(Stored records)
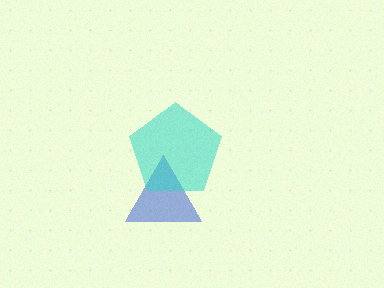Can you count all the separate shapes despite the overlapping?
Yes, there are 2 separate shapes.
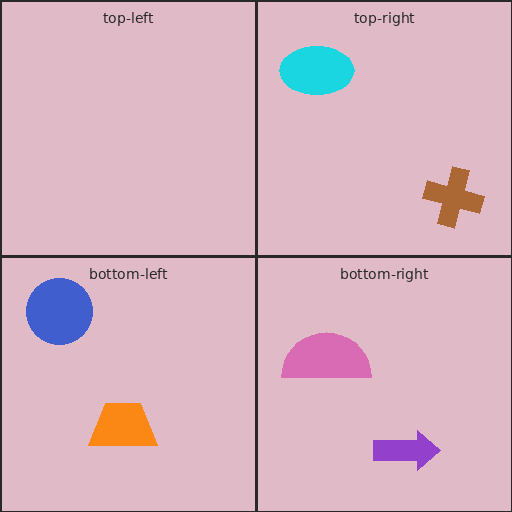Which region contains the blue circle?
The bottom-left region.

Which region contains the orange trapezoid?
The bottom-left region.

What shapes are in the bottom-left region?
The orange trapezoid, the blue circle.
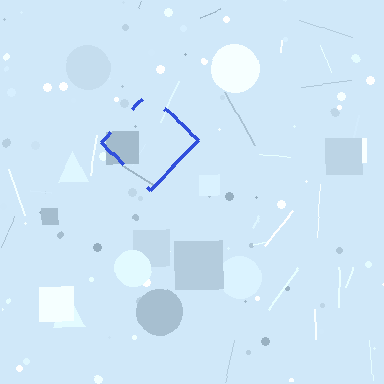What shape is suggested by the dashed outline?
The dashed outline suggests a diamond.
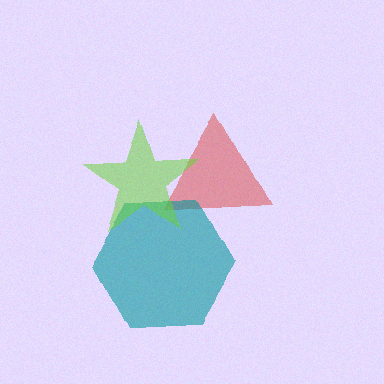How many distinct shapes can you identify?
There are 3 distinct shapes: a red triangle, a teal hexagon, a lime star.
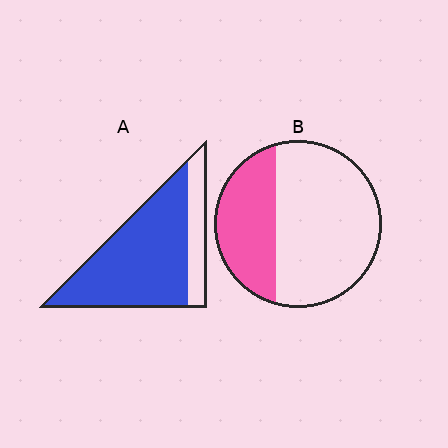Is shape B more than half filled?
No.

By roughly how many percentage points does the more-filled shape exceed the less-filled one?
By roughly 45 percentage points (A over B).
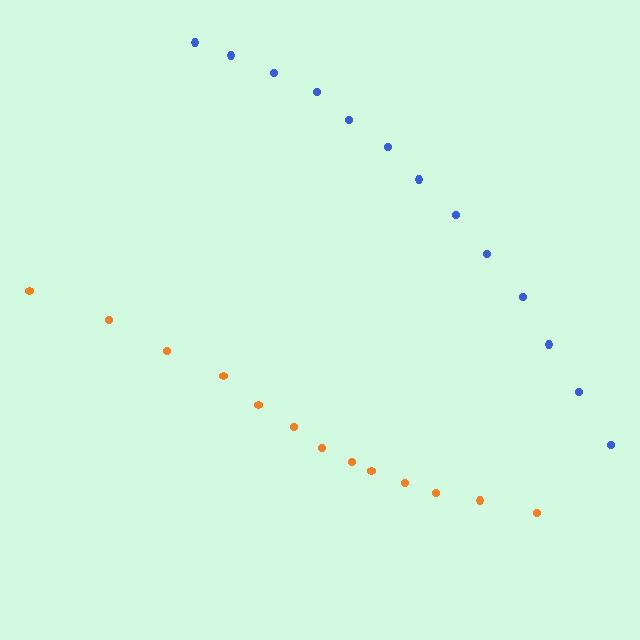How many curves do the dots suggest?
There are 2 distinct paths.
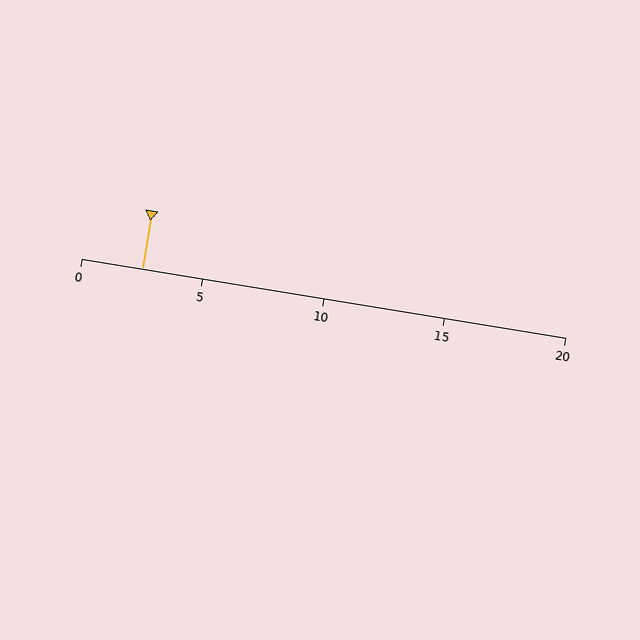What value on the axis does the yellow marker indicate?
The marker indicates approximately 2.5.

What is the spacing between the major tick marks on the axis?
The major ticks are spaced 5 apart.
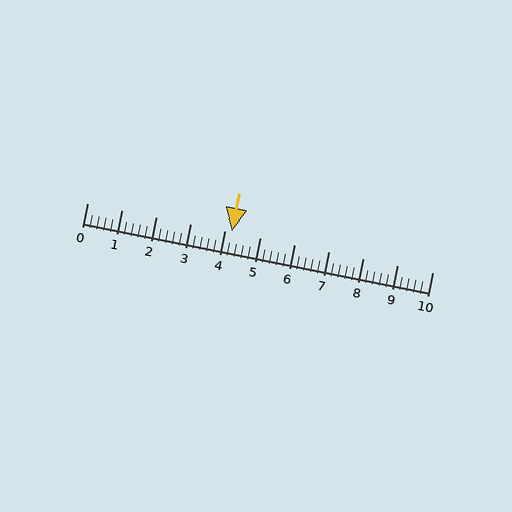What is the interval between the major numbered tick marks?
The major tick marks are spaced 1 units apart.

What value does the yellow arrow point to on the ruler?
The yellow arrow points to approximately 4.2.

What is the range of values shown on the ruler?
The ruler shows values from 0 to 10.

▶ **Task description**
Transcribe the records above exactly, omitting every picture they contain.

▶ **Written answer**
Can you count all the separate shapes despite the overlapping?
Yes, there are 2 separate shapes.
Which region contains the blue circle?
The bottom-left region.

Which region contains the orange trapezoid?
The bottom-left region.

What shapes are in the bottom-left region?
The orange trapezoid, the blue circle.
What shape is suggested by the dashed outline?
The dashed outline suggests a diamond.
How many distinct shapes can you identify?
There are 3 distinct shapes: a red triangle, a teal hexagon, a lime star.
Is shape B more than half filled?
No.

By roughly how many percentage points does the more-filled shape exceed the less-filled one?
By roughly 45 percentage points (A over B).
How many curves do the dots suggest?
There are 2 distinct paths.
What value on the axis does the yellow marker indicate?
The marker indicates approximately 2.5.

What is the spacing between the major tick marks on the axis?
The major ticks are spaced 5 apart.
What is the interval between the major numbered tick marks?
The major tick marks are spaced 1 units apart.

What value does the yellow arrow point to on the ruler?
The yellow arrow points to approximately 4.2.

What is the range of values shown on the ruler?
The ruler shows values from 0 to 10.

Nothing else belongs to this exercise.